Written task: Copy every entry word for word. Skip the pictures.

Entries from a figure question set
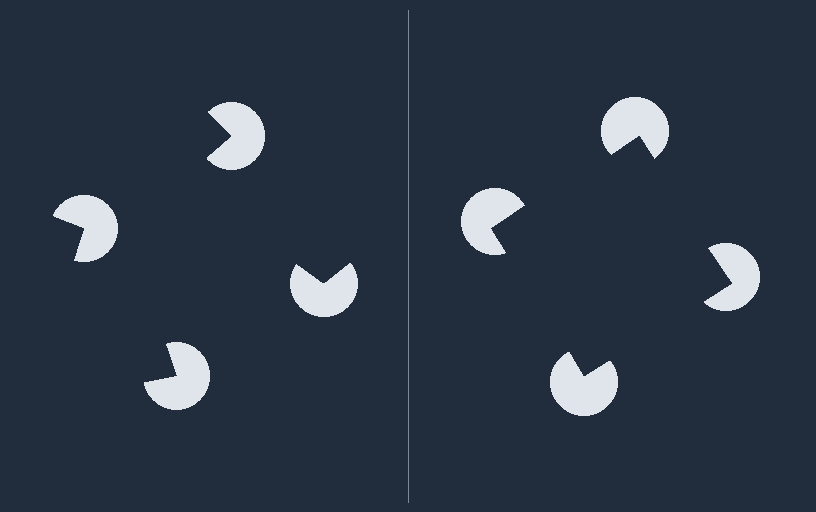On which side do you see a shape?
An illusory square appears on the right side. On the left side the wedge cuts are rotated, so no coherent shape forms.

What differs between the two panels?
The pac-man discs are positioned identically on both sides; only the wedge orientations differ. On the right they align to a square; on the left they are misaligned.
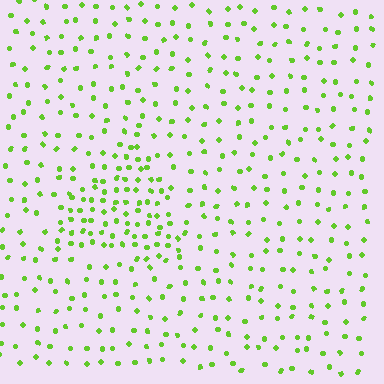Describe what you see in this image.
The image contains small lime elements arranged at two different densities. A triangle-shaped region is visible where the elements are more densely packed than the surrounding area.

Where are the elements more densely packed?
The elements are more densely packed inside the triangle boundary.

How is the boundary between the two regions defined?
The boundary is defined by a change in element density (approximately 2.2x ratio). All elements are the same color, size, and shape.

Expected output:
On which side do you see a shape?
An illusory square appears on the right side. On the left side the wedge cuts are rotated, so no coherent shape forms.

What differs between the two panels?
The pac-man discs are positioned identically on both sides; only the wedge orientations differ. On the right they align to a square; on the left they are misaligned.
Describe what you see in this image.
The image contains small lime elements arranged at two different densities. A triangle-shaped region is visible where the elements are more densely packed than the surrounding area.

Where are the elements more densely packed?
The elements are more densely packed inside the triangle boundary.

How is the boundary between the two regions defined?
The boundary is defined by a change in element density (approximately 2.2x ratio). All elements are the same color, size, and shape.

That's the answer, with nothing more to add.